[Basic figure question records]
◇ ◇ ◇ ◇
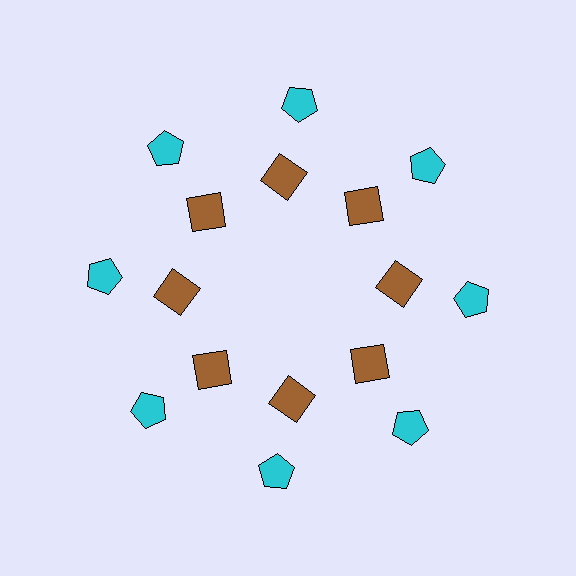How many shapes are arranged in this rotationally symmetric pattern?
There are 16 shapes, arranged in 8 groups of 2.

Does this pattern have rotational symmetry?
Yes, this pattern has 8-fold rotational symmetry. It looks the same after rotating 45 degrees around the center.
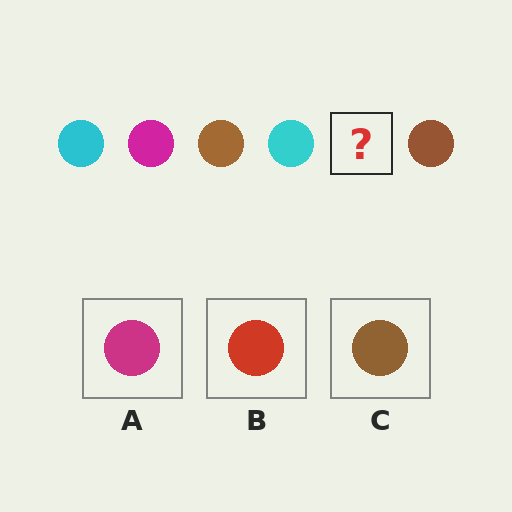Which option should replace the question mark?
Option A.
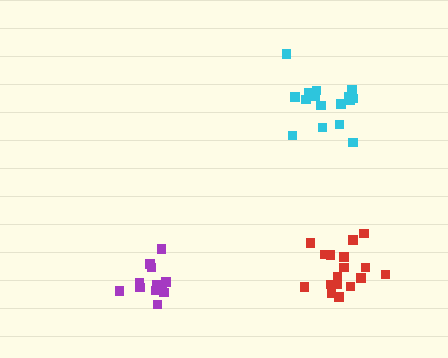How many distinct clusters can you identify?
There are 3 distinct clusters.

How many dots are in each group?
Group 1: 16 dots, Group 2: 13 dots, Group 3: 17 dots (46 total).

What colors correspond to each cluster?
The clusters are colored: cyan, purple, red.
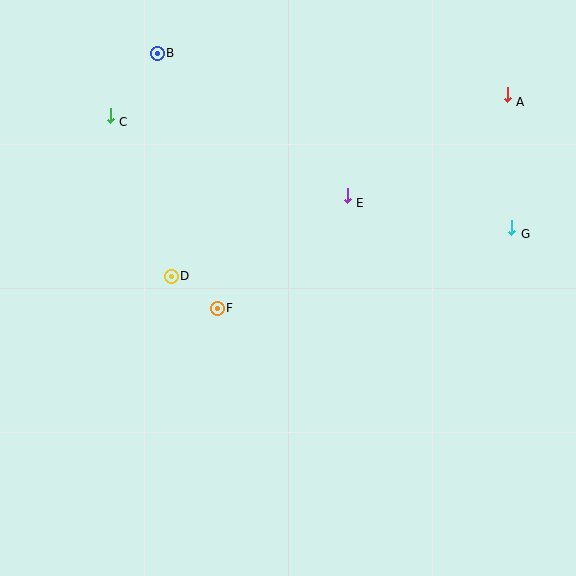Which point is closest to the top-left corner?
Point C is closest to the top-left corner.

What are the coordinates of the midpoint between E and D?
The midpoint between E and D is at (259, 239).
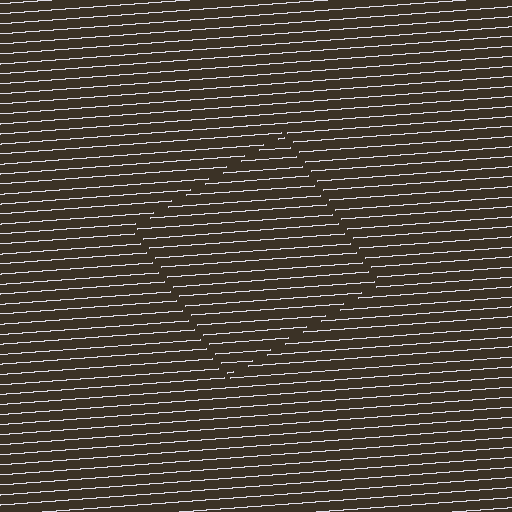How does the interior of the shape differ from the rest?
The interior of the shape contains the same grating, shifted by half a period — the contour is defined by the phase discontinuity where line-ends from the inner and outer gratings abut.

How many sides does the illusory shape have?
4 sides — the line-ends trace a square.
◇ ◇ ◇ ◇
**Do this:** Return the listing above unchanged, apart from dropping its pictures.

**Problem solution:**
How many shapes are arranged in this rotationally symmetric pattern?
There are 16 shapes, arranged in 8 groups of 2.

Does this pattern have rotational symmetry?
Yes, this pattern has 8-fold rotational symmetry. It looks the same after rotating 45 degrees around the center.
Which option should replace the question mark?
Option A.
How many distinct clusters can you identify?
There are 3 distinct clusters.

How many dots are in each group?
Group 1: 16 dots, Group 2: 13 dots, Group 3: 17 dots (46 total).

What colors correspond to each cluster?
The clusters are colored: cyan, purple, red.
Which point is closest to the top-left corner?
Point C is closest to the top-left corner.

What are the coordinates of the midpoint between E and D?
The midpoint between E and D is at (259, 239).
How does the interior of the shape differ from the rest?
The interior of the shape contains the same grating, shifted by half a period — the contour is defined by the phase discontinuity where line-ends from the inner and outer gratings abut.

How many sides does the illusory shape have?
4 sides — the line-ends trace a square.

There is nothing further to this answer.